### WHAT YOU ARE ASKED TO DO:
Lines before the one containing "List all line" in the records below are to be left out; that line and all after it, through the end, are to be retyped exactly.

== Segment start ==

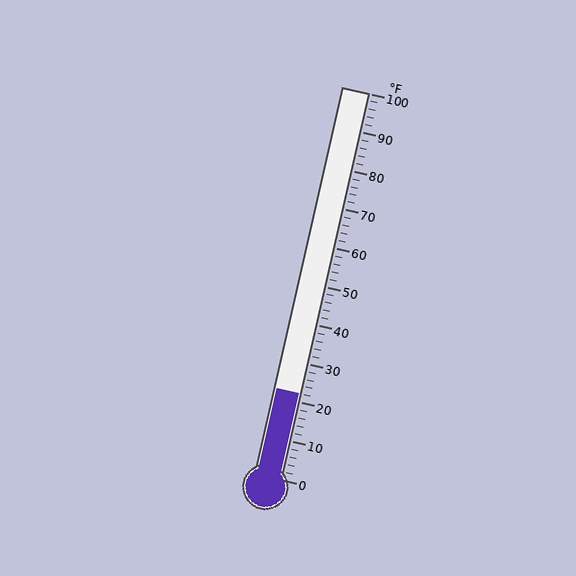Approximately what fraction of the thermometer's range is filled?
The thermometer is filled to approximately 20% of its range.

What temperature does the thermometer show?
The thermometer shows approximately 22°F.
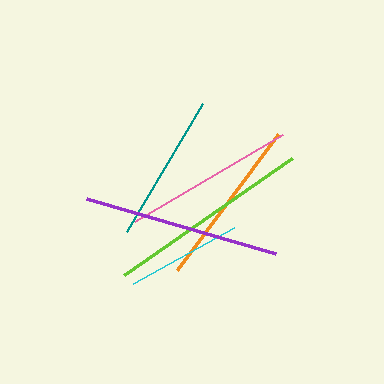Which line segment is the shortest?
The cyan line is the shortest at approximately 116 pixels.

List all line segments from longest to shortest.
From longest to shortest: lime and purple (about equal), pink and orange (about equal), teal, cyan.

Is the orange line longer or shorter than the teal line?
The orange line is longer than the teal line.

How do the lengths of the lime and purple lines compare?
The lime and purple lines are approximately the same length.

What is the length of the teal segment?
The teal segment is approximately 149 pixels long.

== Segment end ==

### ANSWER AREA:
List all line segments from longest to shortest.
From longest to shortest: lime and purple (about equal), pink and orange (about equal), teal, cyan.

Is the orange line longer or shorter than the teal line?
The orange line is longer than the teal line.

How do the lengths of the lime and purple lines compare?
The lime and purple lines are approximately the same length.

What is the length of the teal segment?
The teal segment is approximately 149 pixels long.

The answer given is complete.